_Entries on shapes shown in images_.
'''
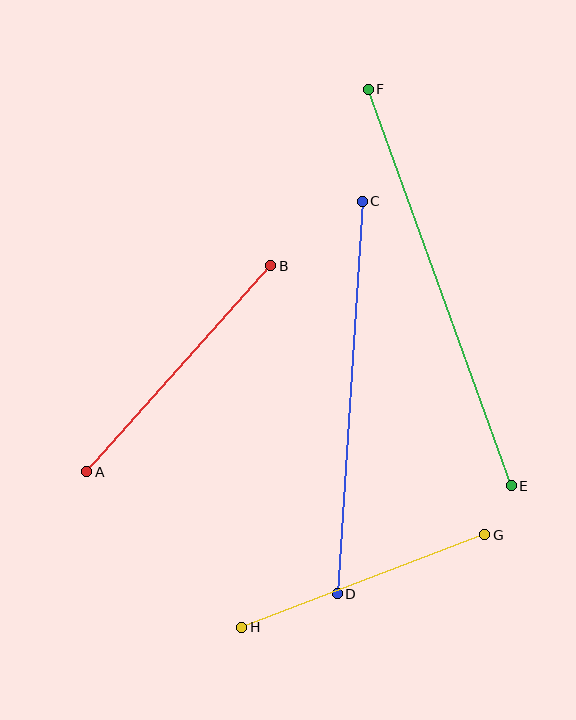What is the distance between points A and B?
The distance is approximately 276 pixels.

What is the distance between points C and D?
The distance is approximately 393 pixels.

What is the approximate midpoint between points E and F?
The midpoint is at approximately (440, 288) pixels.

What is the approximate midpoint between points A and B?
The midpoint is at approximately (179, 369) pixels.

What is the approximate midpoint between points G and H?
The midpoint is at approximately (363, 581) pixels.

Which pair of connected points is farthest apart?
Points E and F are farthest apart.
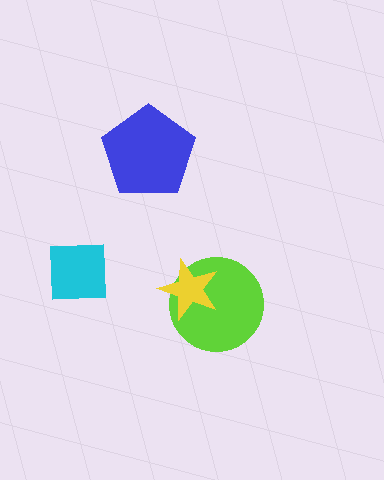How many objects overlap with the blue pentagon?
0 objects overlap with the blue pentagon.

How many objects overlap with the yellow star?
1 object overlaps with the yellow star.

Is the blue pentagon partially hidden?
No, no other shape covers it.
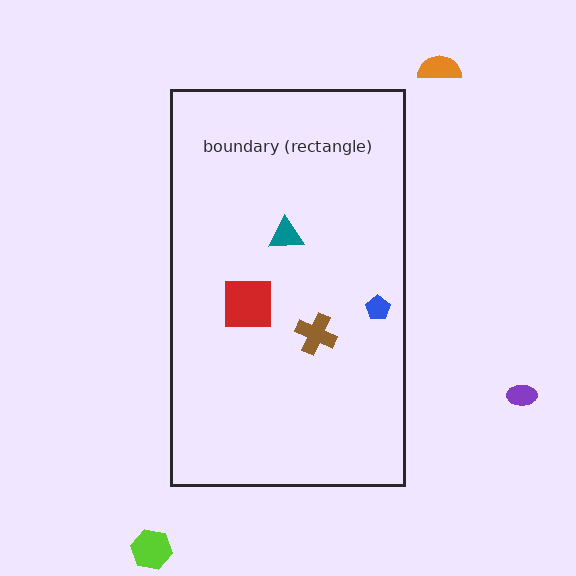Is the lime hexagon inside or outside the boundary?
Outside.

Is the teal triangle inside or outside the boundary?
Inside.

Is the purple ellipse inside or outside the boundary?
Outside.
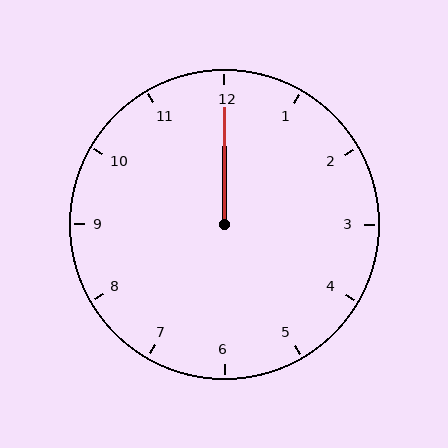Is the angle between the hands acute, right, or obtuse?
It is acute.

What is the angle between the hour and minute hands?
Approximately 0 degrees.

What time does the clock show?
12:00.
'''
Take the line containing "What is the approximate midpoint between points A" through the last line of the material and retype exactly those lines, both ends included, with no pictures.

_Final result_.
What is the approximate midpoint between points A and B?
The midpoint is at approximately (179, 369) pixels.

What is the approximate midpoint between points G and H?
The midpoint is at approximately (363, 581) pixels.

Which pair of connected points is farthest apart?
Points E and F are farthest apart.
How many objects overlap with the blue pentagon?
0 objects overlap with the blue pentagon.

How many objects overlap with the yellow star?
1 object overlaps with the yellow star.

Is the blue pentagon partially hidden?
No, no other shape covers it.
Is the lime hexagon inside or outside the boundary?
Outside.

Is the teal triangle inside or outside the boundary?
Inside.

Is the purple ellipse inside or outside the boundary?
Outside.
Is the angle between the hands acute, right, or obtuse?
It is acute.

What is the angle between the hour and minute hands?
Approximately 0 degrees.

What time does the clock show?
12:00.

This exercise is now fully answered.